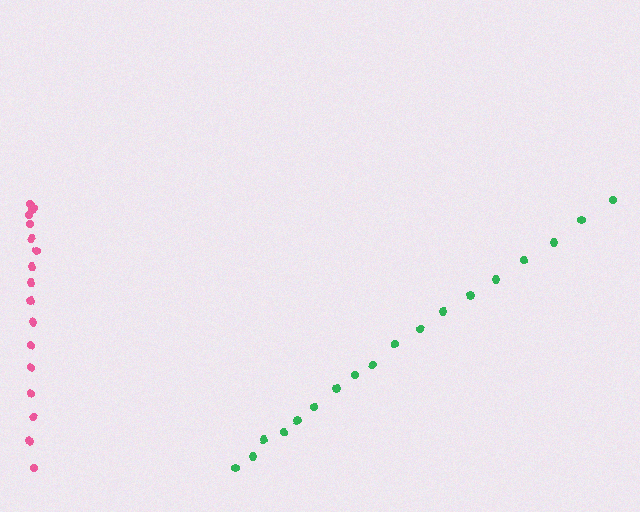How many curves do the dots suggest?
There are 2 distinct paths.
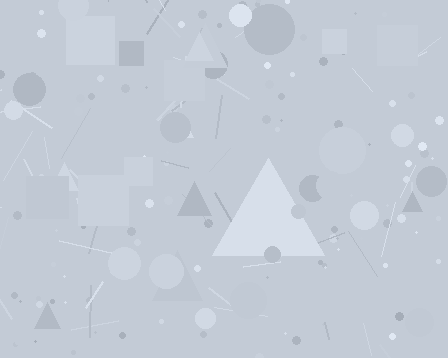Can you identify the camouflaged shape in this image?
The camouflaged shape is a triangle.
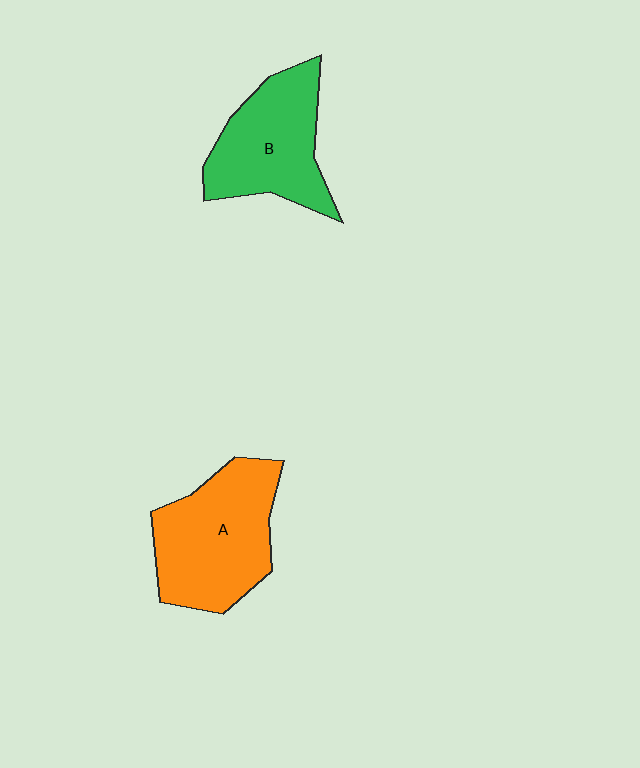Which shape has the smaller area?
Shape B (green).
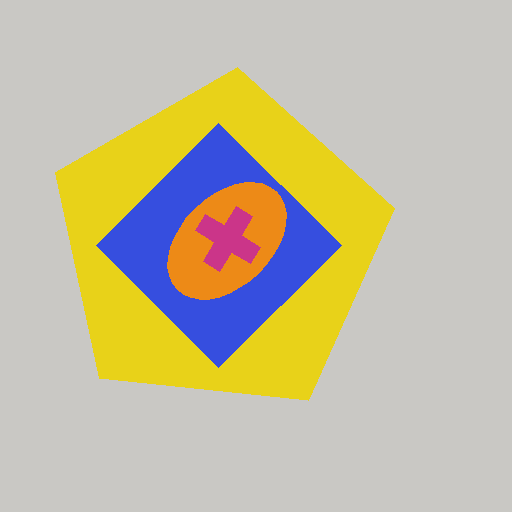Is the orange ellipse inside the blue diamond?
Yes.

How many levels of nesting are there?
4.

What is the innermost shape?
The magenta cross.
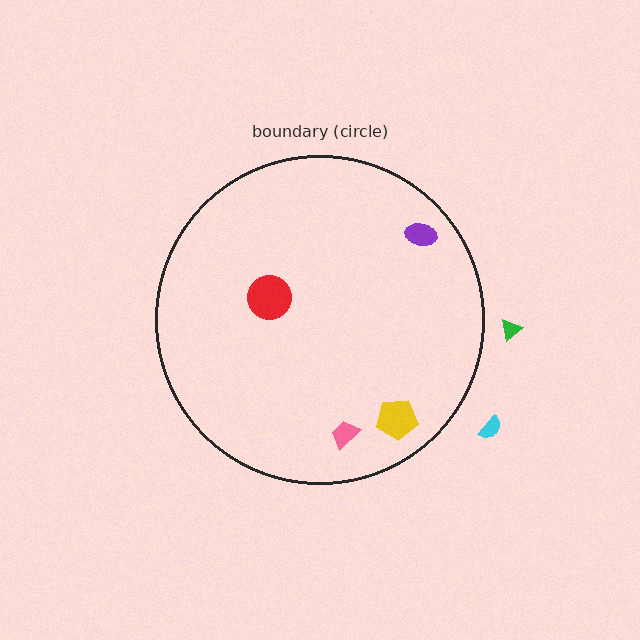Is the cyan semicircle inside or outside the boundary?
Outside.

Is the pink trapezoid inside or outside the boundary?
Inside.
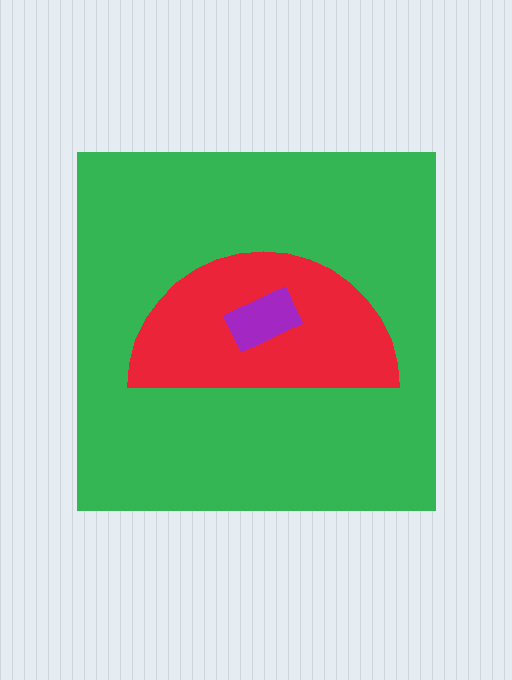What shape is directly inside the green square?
The red semicircle.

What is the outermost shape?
The green square.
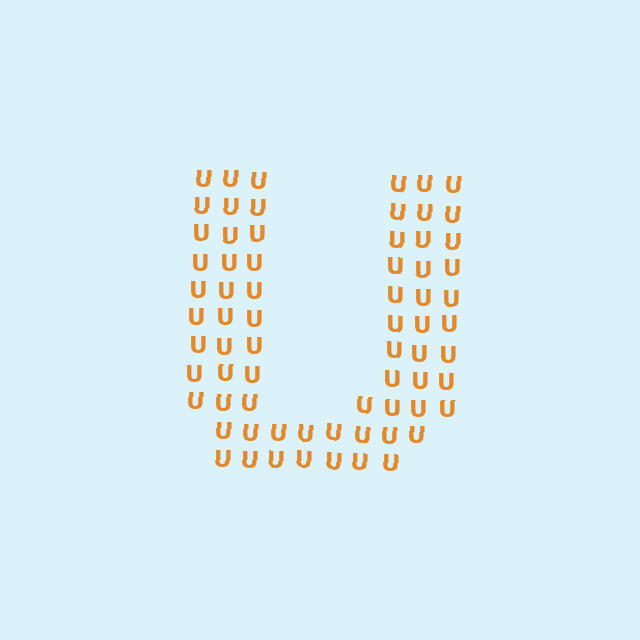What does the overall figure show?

* * *

▸ TASK TO CARRY OUT
Write out exactly the lines from the one that contains "What shape is" through the last line of the data above, both included. Leave every picture out.

▸ OUTPUT BELOW
What shape is directly inside the green square?
The red semicircle.

What is the outermost shape?
The green square.
What does the overall figure show?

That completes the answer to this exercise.